Task details:
Each entry here needs to be set down again exactly, please; pictures are left out.

[Data listing]
# # # #

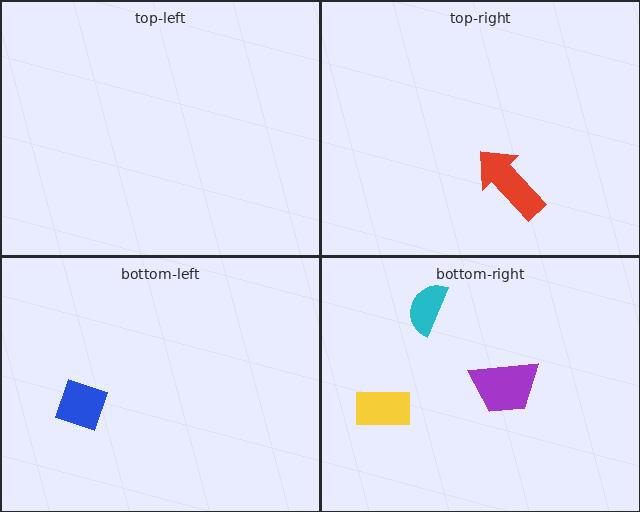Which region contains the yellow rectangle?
The bottom-right region.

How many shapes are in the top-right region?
1.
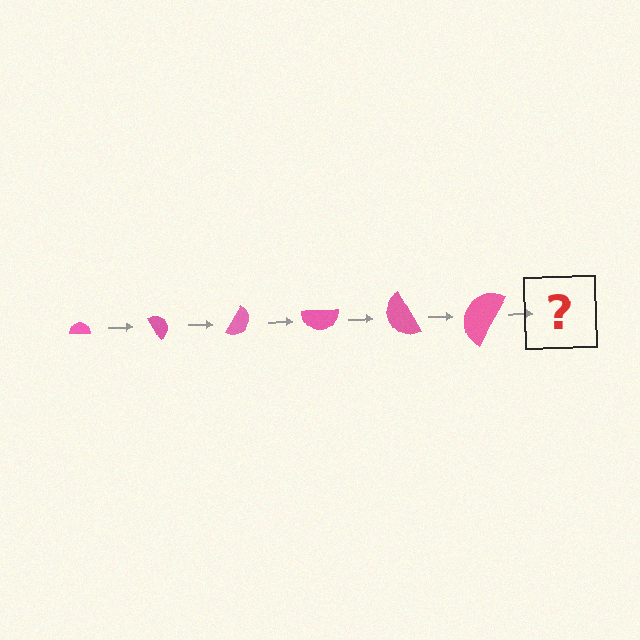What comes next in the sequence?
The next element should be a semicircle, larger than the previous one and rotated 360 degrees clockwise from the start.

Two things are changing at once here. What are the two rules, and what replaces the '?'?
The two rules are that the semicircle grows larger each step and it rotates 60 degrees clockwise each step. The '?' should be a semicircle, larger than the previous one and rotated 360 degrees clockwise from the start.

# # # #

Written answer:
Which region contains the yellow rectangle?
The bottom-right region.

How many shapes are in the top-right region?
1.
What comes next in the sequence?
The next element should be a semicircle, larger than the previous one and rotated 360 degrees clockwise from the start.

Two things are changing at once here. What are the two rules, and what replaces the '?'?
The two rules are that the semicircle grows larger each step and it rotates 60 degrees clockwise each step. The '?' should be a semicircle, larger than the previous one and rotated 360 degrees clockwise from the start.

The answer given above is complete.